▶ EXCERPTED RECORDS:

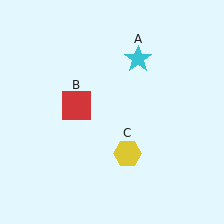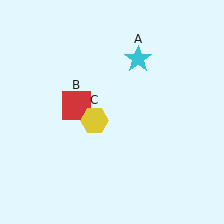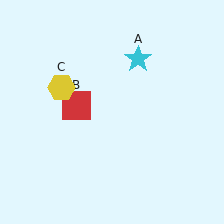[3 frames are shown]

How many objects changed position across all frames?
1 object changed position: yellow hexagon (object C).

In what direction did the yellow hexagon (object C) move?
The yellow hexagon (object C) moved up and to the left.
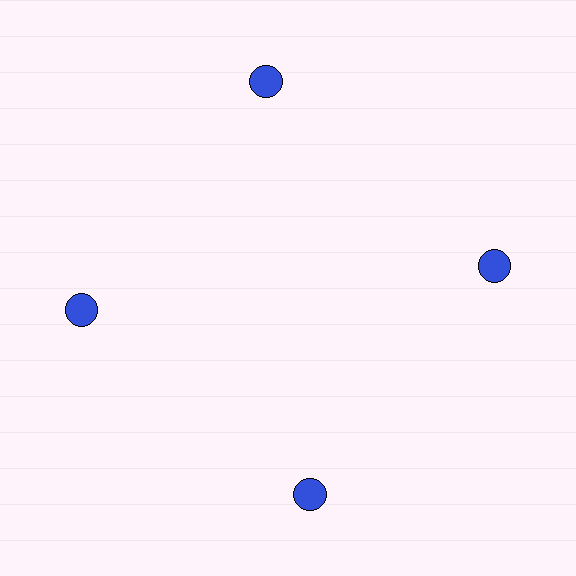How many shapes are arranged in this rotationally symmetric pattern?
There are 4 shapes, arranged in 4 groups of 1.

▶ WHAT IS REQUIRED:
Except for the pictures, copy the material above exactly.

▶ FINISHED EXERCISE:
[3 frames are shown]

How many objects changed position across all frames?
1 object changed position: yellow hexagon (object C).

In what direction did the yellow hexagon (object C) move?
The yellow hexagon (object C) moved up and to the left.
How many shapes are arranged in this rotationally symmetric pattern?
There are 4 shapes, arranged in 4 groups of 1.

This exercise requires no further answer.